>> start Recorded information
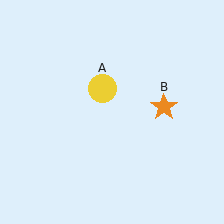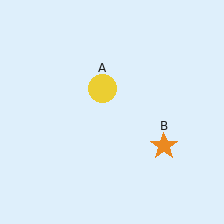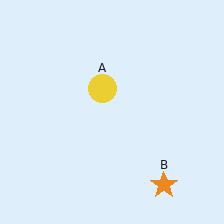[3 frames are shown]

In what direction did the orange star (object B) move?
The orange star (object B) moved down.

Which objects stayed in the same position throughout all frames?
Yellow circle (object A) remained stationary.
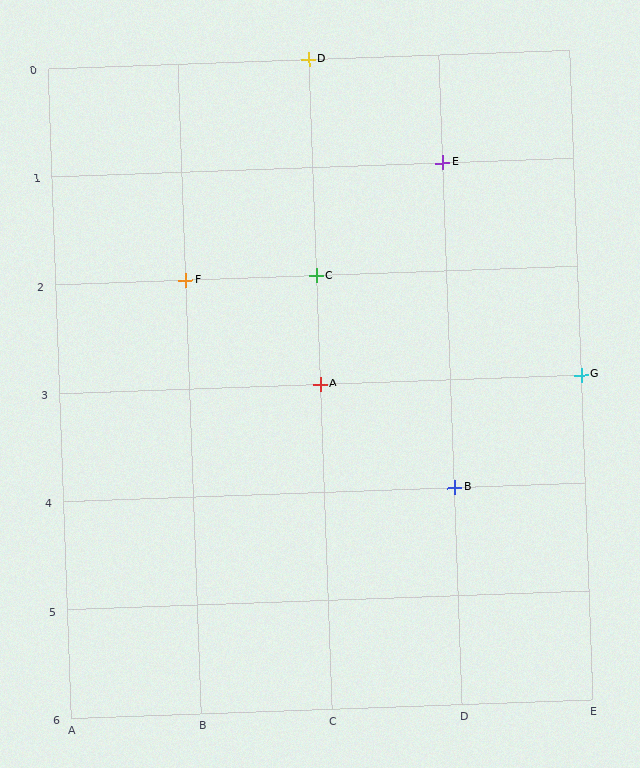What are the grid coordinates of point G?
Point G is at grid coordinates (E, 3).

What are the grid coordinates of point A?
Point A is at grid coordinates (C, 3).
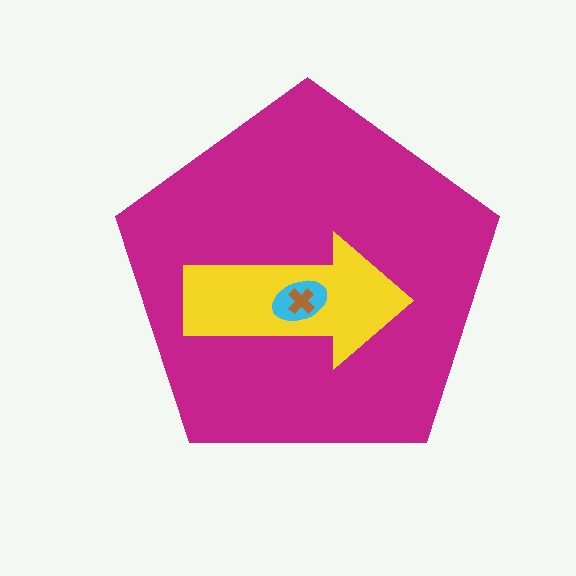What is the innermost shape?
The brown cross.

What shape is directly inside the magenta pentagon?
The yellow arrow.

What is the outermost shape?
The magenta pentagon.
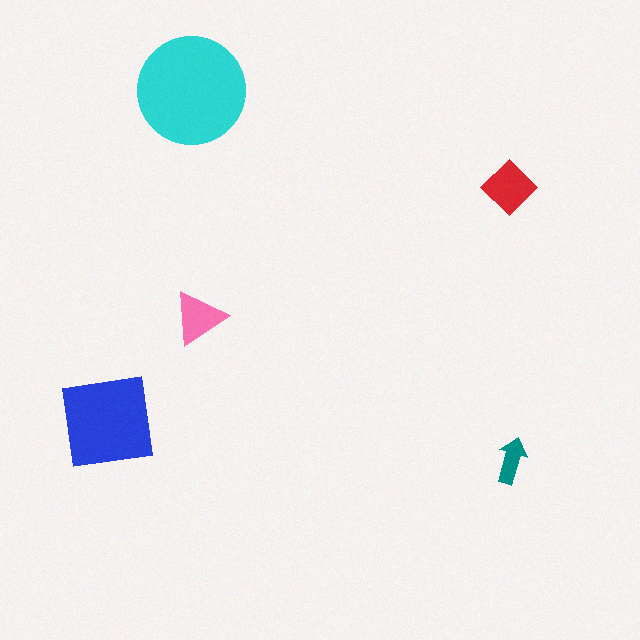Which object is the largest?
The cyan circle.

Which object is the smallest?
The teal arrow.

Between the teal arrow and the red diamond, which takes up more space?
The red diamond.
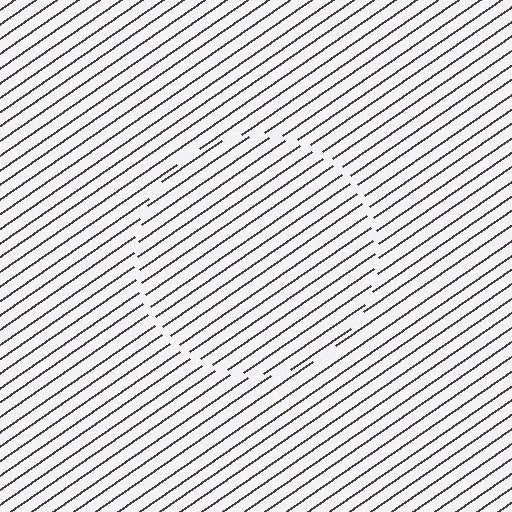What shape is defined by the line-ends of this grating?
An illusory circle. The interior of the shape contains the same grating, shifted by half a period — the contour is defined by the phase discontinuity where line-ends from the inner and outer gratings abut.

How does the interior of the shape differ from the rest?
The interior of the shape contains the same grating, shifted by half a period — the contour is defined by the phase discontinuity where line-ends from the inner and outer gratings abut.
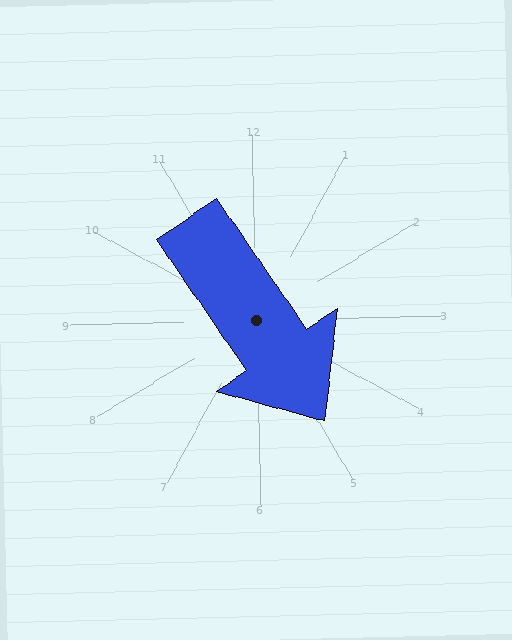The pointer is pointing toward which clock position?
Roughly 5 o'clock.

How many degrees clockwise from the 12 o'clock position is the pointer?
Approximately 147 degrees.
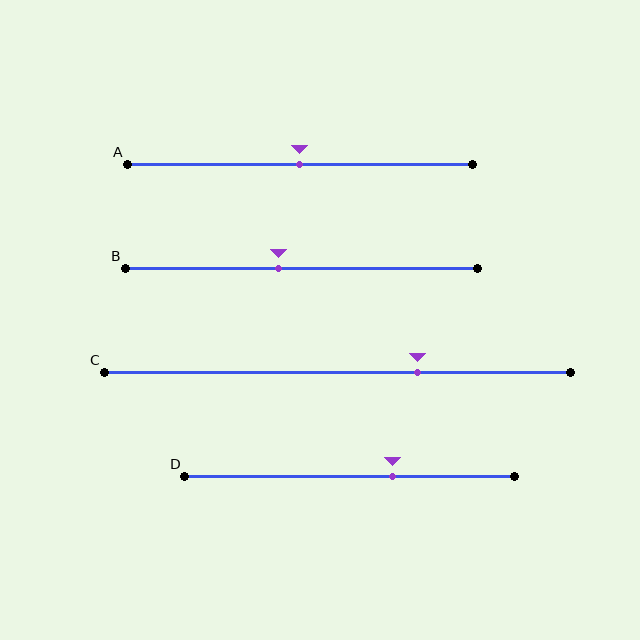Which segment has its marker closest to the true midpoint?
Segment A has its marker closest to the true midpoint.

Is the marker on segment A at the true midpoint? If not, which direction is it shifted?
Yes, the marker on segment A is at the true midpoint.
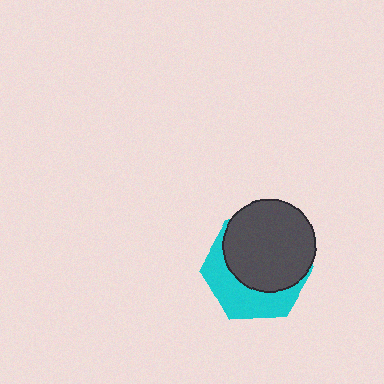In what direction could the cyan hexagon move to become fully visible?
The cyan hexagon could move down. That would shift it out from behind the dark gray circle entirely.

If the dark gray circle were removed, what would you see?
You would see the complete cyan hexagon.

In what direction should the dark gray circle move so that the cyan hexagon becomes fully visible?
The dark gray circle should move up. That is the shortest direction to clear the overlap and leave the cyan hexagon fully visible.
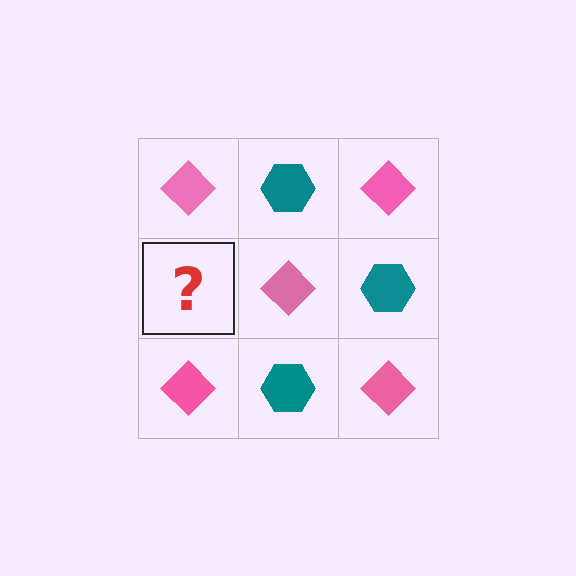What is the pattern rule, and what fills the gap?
The rule is that it alternates pink diamond and teal hexagon in a checkerboard pattern. The gap should be filled with a teal hexagon.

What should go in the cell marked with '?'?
The missing cell should contain a teal hexagon.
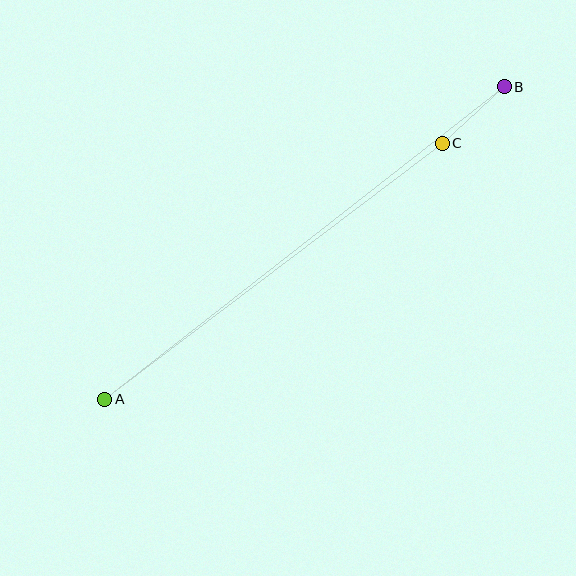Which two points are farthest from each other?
Points A and B are farthest from each other.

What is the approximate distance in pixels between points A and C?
The distance between A and C is approximately 423 pixels.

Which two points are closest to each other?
Points B and C are closest to each other.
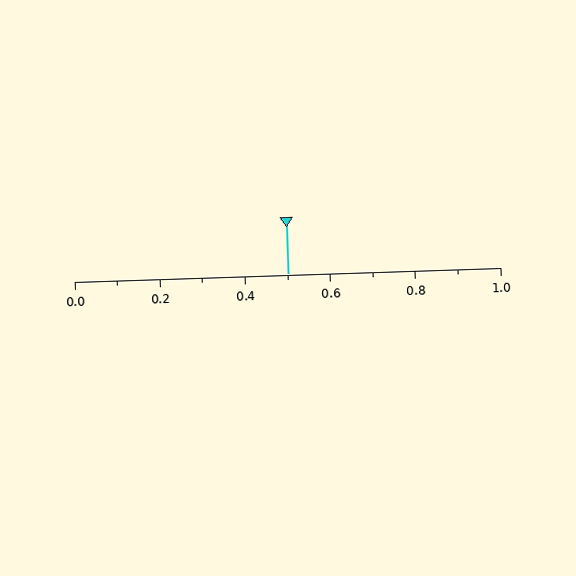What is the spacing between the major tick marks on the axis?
The major ticks are spaced 0.2 apart.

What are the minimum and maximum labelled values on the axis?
The axis runs from 0.0 to 1.0.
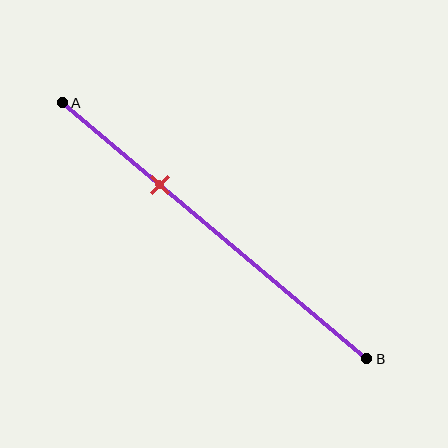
>> end Recorded information
Reproduce the listing exactly. Leave its pictures out.

[3 frames are shown]

In what direction did the orange star (object B) move?
The orange star (object B) moved down.

Which objects stayed in the same position throughout all frames?
Yellow circle (object A) remained stationary.
What are the grid coordinates of point G?
Point G is at grid coordinates (E, 3).

What are the grid coordinates of point A?
Point A is at grid coordinates (C, 3).
What is the innermost shape?
The brown cross.

What shape is directly inside the magenta pentagon?
The yellow arrow.

What is the outermost shape?
The magenta pentagon.
Which object is the largest?
The cyan circle.

Which object is the smallest?
The teal arrow.

Between the teal arrow and the red diamond, which takes up more space?
The red diamond.
What shape is defined by the line-ends of this grating?
An illusory circle. The interior of the shape contains the same grating, shifted by half a period — the contour is defined by the phase discontinuity where line-ends from the inner and outer gratings abut.

How does the interior of the shape differ from the rest?
The interior of the shape contains the same grating, shifted by half a period — the contour is defined by the phase discontinuity where line-ends from the inner and outer gratings abut.
The pointer is pointing toward which clock position?
Roughly 5 o'clock.

How many degrees clockwise from the 12 o'clock position is the pointer?
Approximately 147 degrees.
Which segment has its marker closest to the true midpoint?
Segment A has its marker closest to the true midpoint.

Is the marker on segment A at the true midpoint? If not, which direction is it shifted?
Yes, the marker on segment A is at the true midpoint.
In what direction could the cyan hexagon move to become fully visible?
The cyan hexagon could move down. That would shift it out from behind the dark gray circle entirely.

If the dark gray circle were removed, what would you see?
You would see the complete cyan hexagon.

In what direction should the dark gray circle move so that the cyan hexagon becomes fully visible?
The dark gray circle should move up. That is the shortest direction to clear the overlap and leave the cyan hexagon fully visible.
What is the pattern rule, and what fills the gap?
The rule is that it alternates pink diamond and teal hexagon in a checkerboard pattern. The gap should be filled with a teal hexagon.

What should go in the cell marked with '?'?
The missing cell should contain a teal hexagon.
Which two points are farthest from each other?
Points A and B are farthest from each other.

What is the approximate distance in pixels between points A and C?
The distance between A and C is approximately 423 pixels.

Which two points are closest to each other?
Points B and C are closest to each other.
What is the spacing between the major tick marks on the axis?
The major ticks are spaced 0.2 apart.

What are the minimum and maximum labelled values on the axis?
The axis runs from 0.0 to 1.0.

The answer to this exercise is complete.